→ Given request: Transcribe everything in the data word for word. Pictures are left out.

Records
───

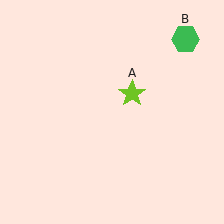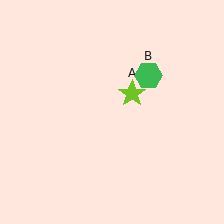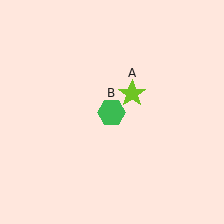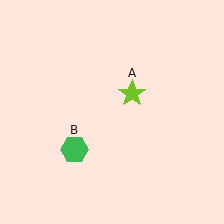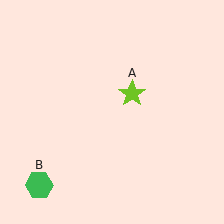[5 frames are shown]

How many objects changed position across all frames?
1 object changed position: green hexagon (object B).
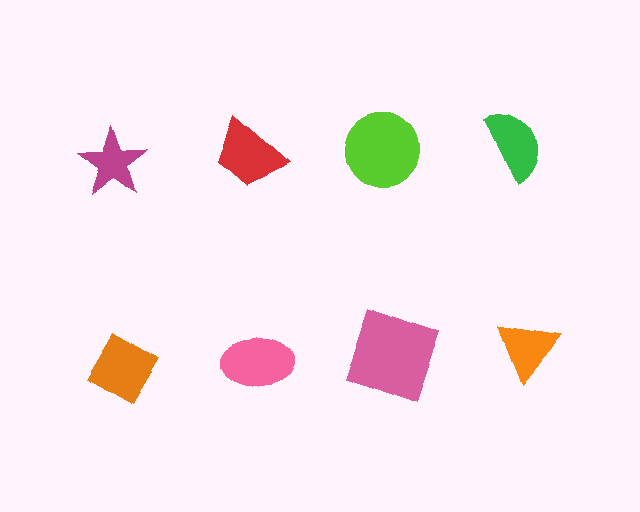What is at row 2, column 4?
An orange triangle.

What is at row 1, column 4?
A green semicircle.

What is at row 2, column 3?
A pink square.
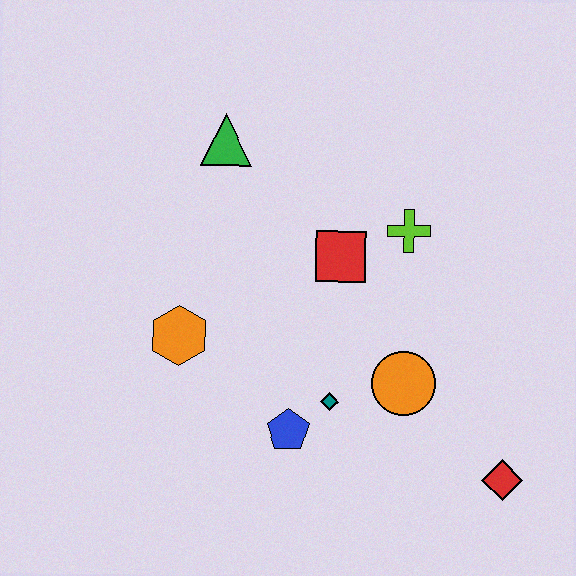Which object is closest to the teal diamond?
The blue pentagon is closest to the teal diamond.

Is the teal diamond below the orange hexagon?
Yes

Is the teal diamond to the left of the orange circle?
Yes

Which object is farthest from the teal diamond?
The green triangle is farthest from the teal diamond.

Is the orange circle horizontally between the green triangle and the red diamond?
Yes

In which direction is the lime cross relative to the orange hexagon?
The lime cross is to the right of the orange hexagon.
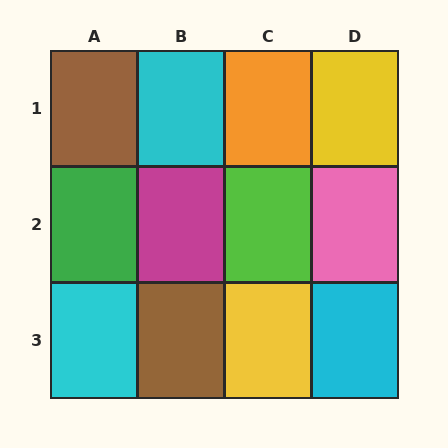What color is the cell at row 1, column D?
Yellow.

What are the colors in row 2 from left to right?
Green, magenta, lime, pink.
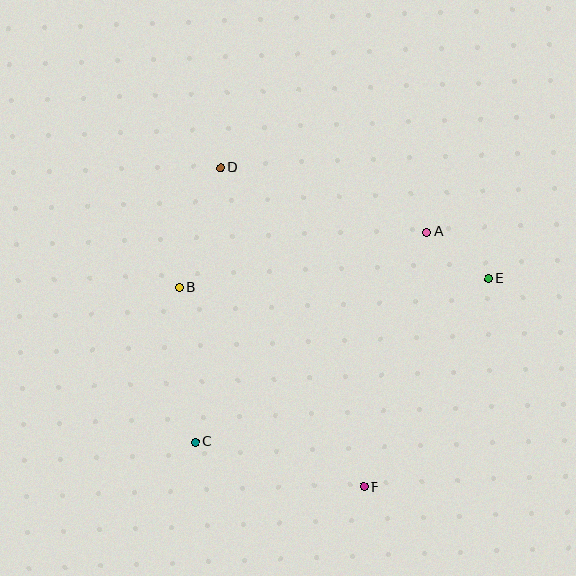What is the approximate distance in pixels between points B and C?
The distance between B and C is approximately 155 pixels.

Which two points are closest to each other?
Points A and E are closest to each other.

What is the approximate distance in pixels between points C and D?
The distance between C and D is approximately 275 pixels.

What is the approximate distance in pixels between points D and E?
The distance between D and E is approximately 289 pixels.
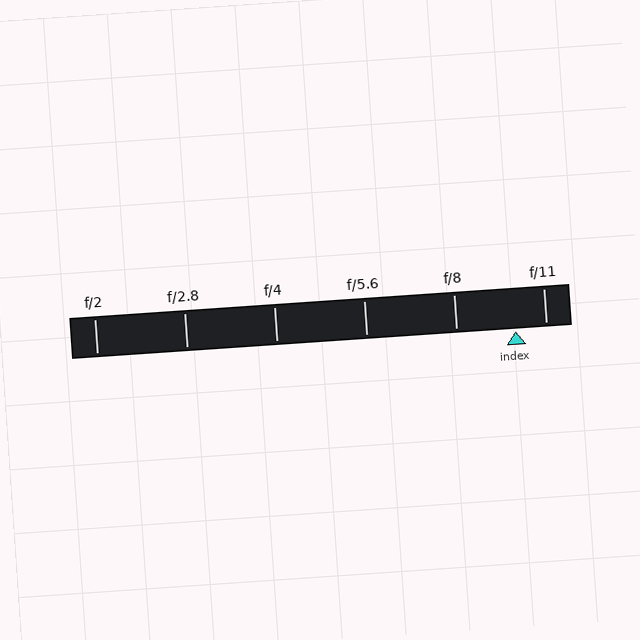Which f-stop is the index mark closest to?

───

→ Result of this exercise:
[5 frames are shown]

How many objects changed position across all frames?
1 object changed position: green hexagon (object B).
What is at row 2, column 4?
An orange triangle.

What is at row 1, column 4?
A green semicircle.

What is at row 2, column 3?
A pink square.
Which object is closest to the teal diamond?
The blue pentagon is closest to the teal diamond.

Is the teal diamond below the orange hexagon?
Yes

Is the teal diamond to the left of the orange circle?
Yes

Which object is farthest from the teal diamond?
The green triangle is farthest from the teal diamond.

Is the orange circle horizontally between the green triangle and the red diamond?
Yes

In which direction is the lime cross relative to the orange hexagon?
The lime cross is to the right of the orange hexagon.
What color is the cell at row 1, column D?
Yellow.

What are the colors in row 2 from left to right?
Green, magenta, lime, pink.
What is the approximate distance in pixels between points B and C?
The distance between B and C is approximately 155 pixels.

Which two points are closest to each other?
Points A and E are closest to each other.

What is the approximate distance in pixels between points C and D?
The distance between C and D is approximately 275 pixels.

What is the approximate distance in pixels between points D and E?
The distance between D and E is approximately 289 pixels.
Which f-stop is the index mark closest to?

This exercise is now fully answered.